■ Work instructions ■
All of the data should be repeated exactly; pictures are not part of the copy.

[Dataset items about geometric figures]
-- start --

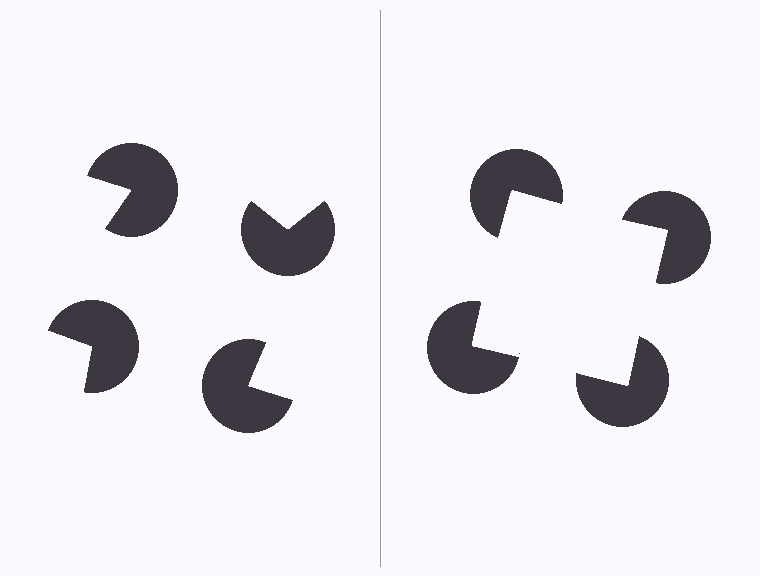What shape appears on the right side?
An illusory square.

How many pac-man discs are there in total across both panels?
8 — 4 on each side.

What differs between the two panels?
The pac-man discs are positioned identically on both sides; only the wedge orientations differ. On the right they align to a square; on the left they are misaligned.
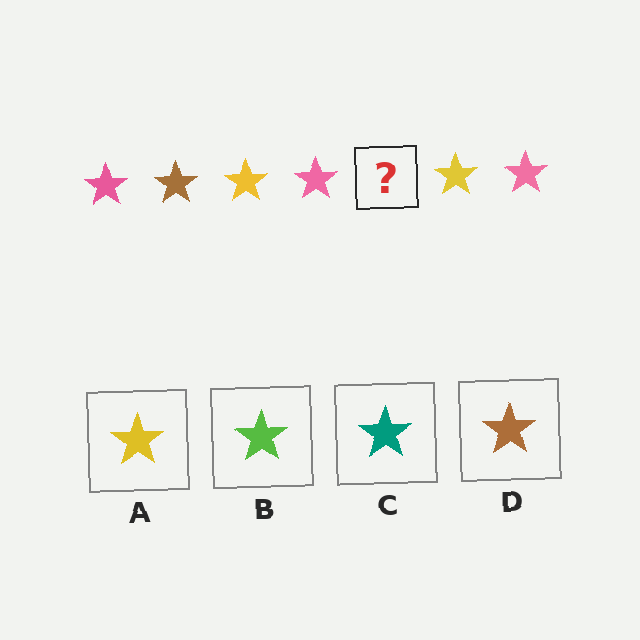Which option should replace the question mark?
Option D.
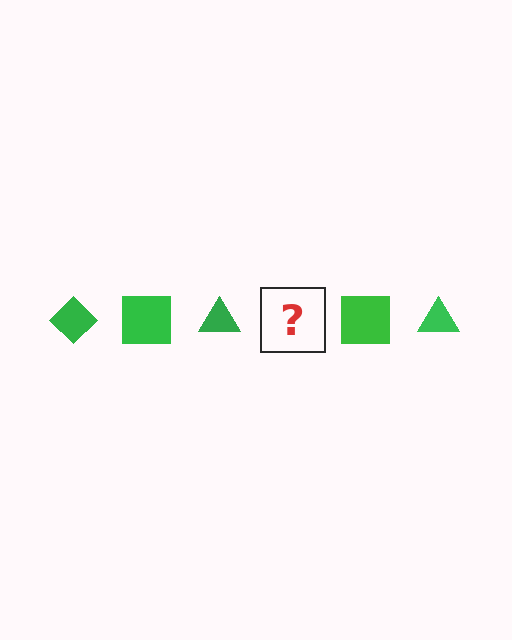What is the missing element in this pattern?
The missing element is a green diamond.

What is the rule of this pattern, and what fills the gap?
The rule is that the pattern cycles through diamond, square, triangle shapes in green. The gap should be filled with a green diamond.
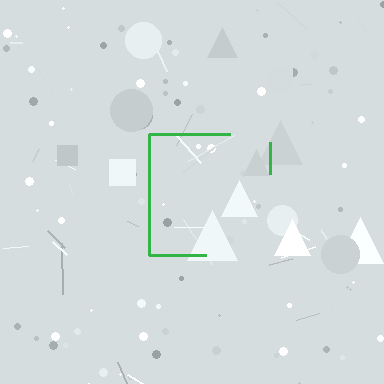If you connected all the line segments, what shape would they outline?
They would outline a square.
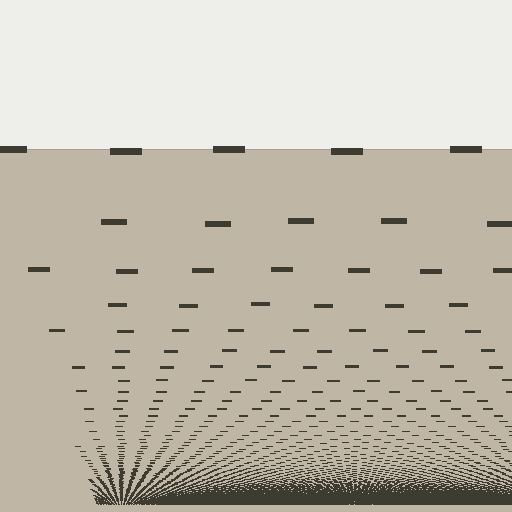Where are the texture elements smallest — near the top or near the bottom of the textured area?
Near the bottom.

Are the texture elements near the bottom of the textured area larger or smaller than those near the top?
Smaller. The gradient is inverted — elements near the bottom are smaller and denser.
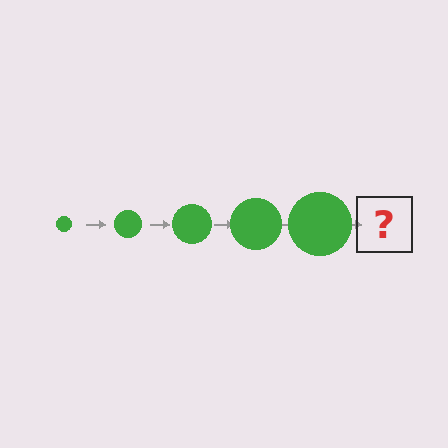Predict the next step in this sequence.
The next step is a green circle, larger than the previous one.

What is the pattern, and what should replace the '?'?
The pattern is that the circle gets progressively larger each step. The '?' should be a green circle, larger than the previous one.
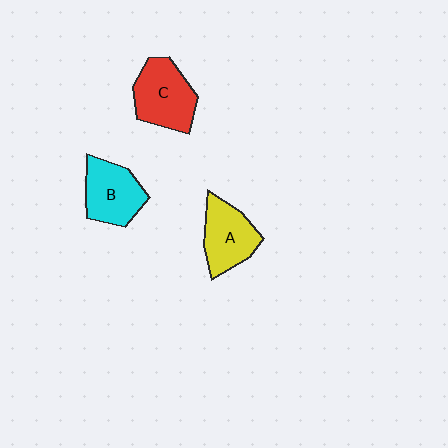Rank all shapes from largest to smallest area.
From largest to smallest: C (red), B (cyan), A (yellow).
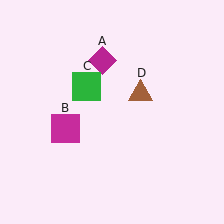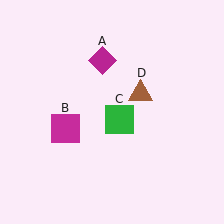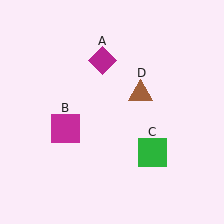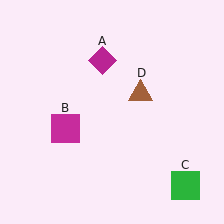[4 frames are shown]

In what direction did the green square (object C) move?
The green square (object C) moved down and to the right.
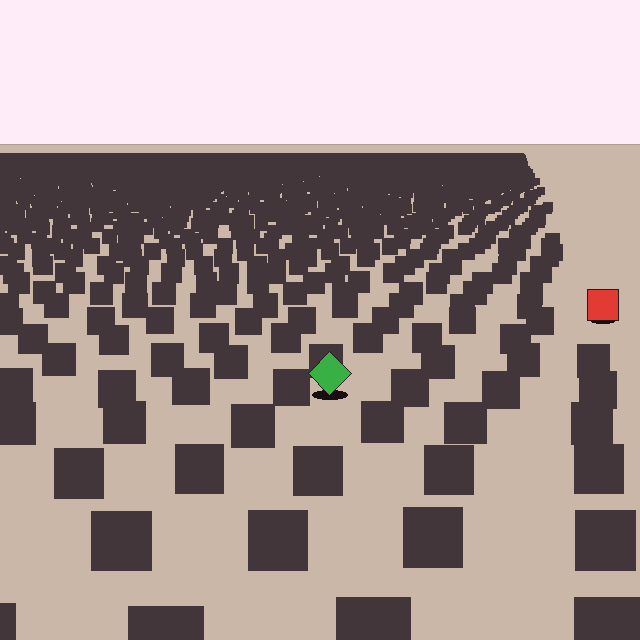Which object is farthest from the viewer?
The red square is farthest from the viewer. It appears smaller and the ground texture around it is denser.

-- end --

■ Task result ■
What shape appears on the right side?
An illusory square.

How many pac-man discs are there in total across both panels?
8 — 4 on each side.

What differs between the two panels?
The pac-man discs are positioned identically on both sides; only the wedge orientations differ. On the right they align to a square; on the left they are misaligned.
Which option should replace the question mark?
Option D.
What is the missing element in this pattern?
The missing element is a green diamond.

What is the rule of this pattern, and what fills the gap?
The rule is that the pattern cycles through diamond, square, triangle shapes in green. The gap should be filled with a green diamond.
If you connected all the line segments, what shape would they outline?
They would outline a square.
Where are the texture elements smallest — near the top or near the bottom of the textured area?
Near the bottom.

Are the texture elements near the bottom of the textured area larger or smaller than those near the top?
Smaller. The gradient is inverted — elements near the bottom are smaller and denser.
Predict the next step in this sequence.
The next step is a green circle, larger than the previous one.

What is the pattern, and what should replace the '?'?
The pattern is that the circle gets progressively larger each step. The '?' should be a green circle, larger than the previous one.
Rank all shapes from largest to smallest area.
From largest to smallest: C (red), B (cyan), A (yellow).
[4 frames are shown]

In what direction did the green square (object C) move?
The green square (object C) moved down and to the right.
Which object is farthest from the viewer?
The red square is farthest from the viewer. It appears smaller and the ground texture around it is denser.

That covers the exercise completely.